What you need to do: Exactly the lines from the one containing "Which element breaks" through the one containing "How many dots are in each group?" are to be returned, please, without any pictures.

[Dataset excerpt]
++++++++++++++++++++

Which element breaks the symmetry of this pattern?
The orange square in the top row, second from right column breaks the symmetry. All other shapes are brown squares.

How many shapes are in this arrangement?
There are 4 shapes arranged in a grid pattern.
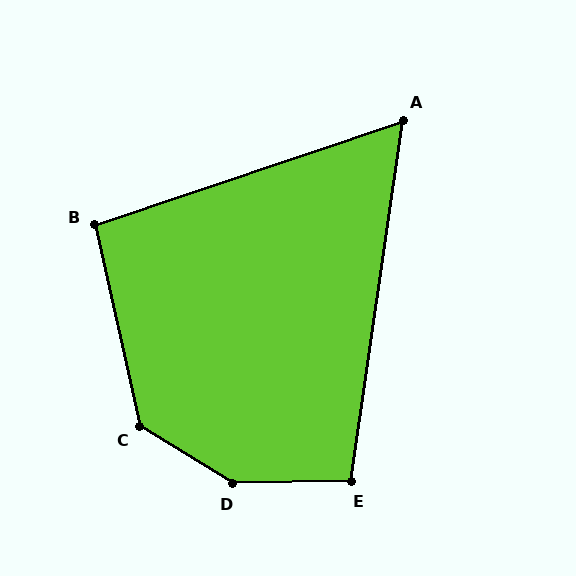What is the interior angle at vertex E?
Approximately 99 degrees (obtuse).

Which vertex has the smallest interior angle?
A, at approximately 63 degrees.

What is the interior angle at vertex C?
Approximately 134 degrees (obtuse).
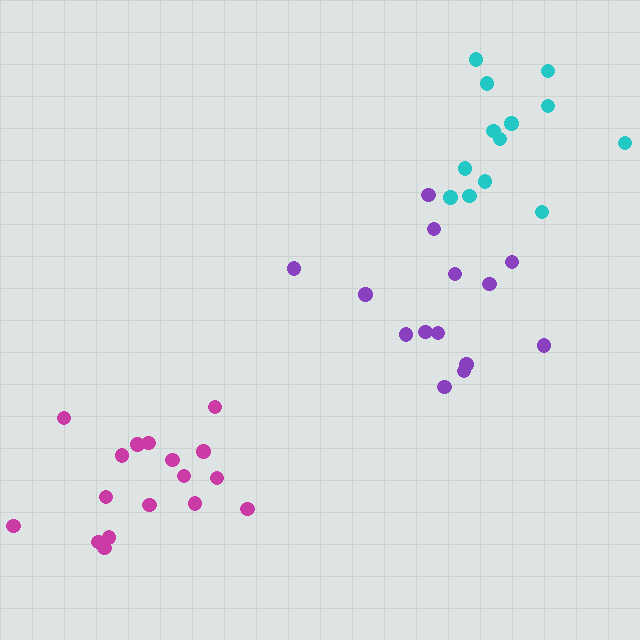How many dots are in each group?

++++++++++++++++++++

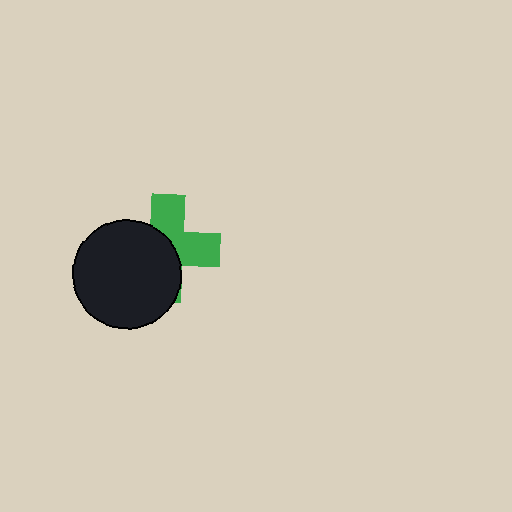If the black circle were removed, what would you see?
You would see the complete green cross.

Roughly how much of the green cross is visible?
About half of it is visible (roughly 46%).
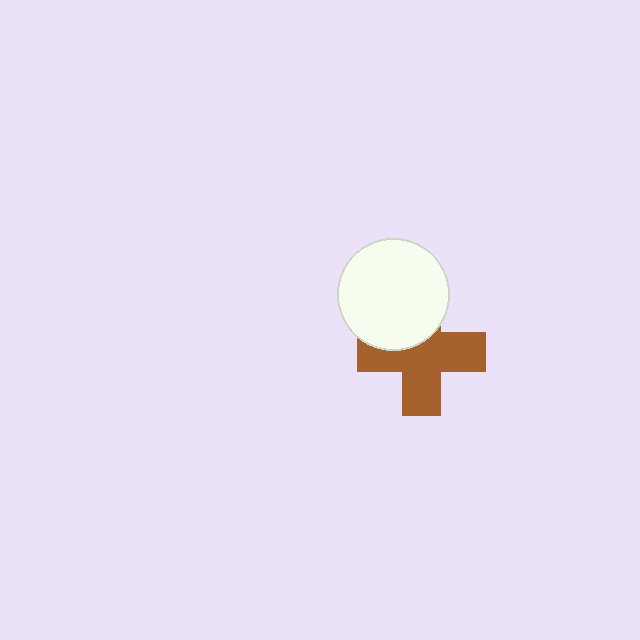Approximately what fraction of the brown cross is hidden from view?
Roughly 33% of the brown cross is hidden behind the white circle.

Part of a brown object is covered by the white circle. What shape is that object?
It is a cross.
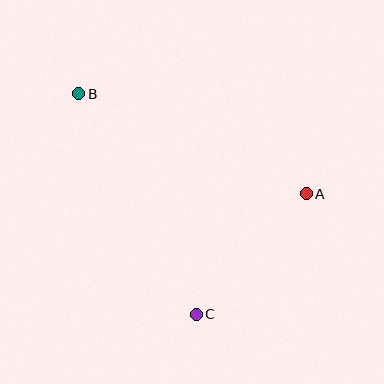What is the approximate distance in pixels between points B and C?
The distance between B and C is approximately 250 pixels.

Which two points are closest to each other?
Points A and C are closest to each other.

++++++++++++++++++++

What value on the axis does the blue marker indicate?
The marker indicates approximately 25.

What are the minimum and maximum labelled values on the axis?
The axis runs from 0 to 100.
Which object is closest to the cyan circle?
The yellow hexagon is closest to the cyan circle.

++++++++++++++++++++

Expected answer:
Which element breaks the symmetry of this pattern?
The orange square in the top row, second from right column breaks the symmetry. All other shapes are brown squares.

How many shapes are in this arrangement?
There are 4 shapes arranged in a grid pattern.
What is the interior angle at vertex E?
Approximately 99 degrees (obtuse).

Which vertex has the smallest interior angle?
A, at approximately 63 degrees.

What is the interior angle at vertex C?
Approximately 134 degrees (obtuse).
How many dots are in each group?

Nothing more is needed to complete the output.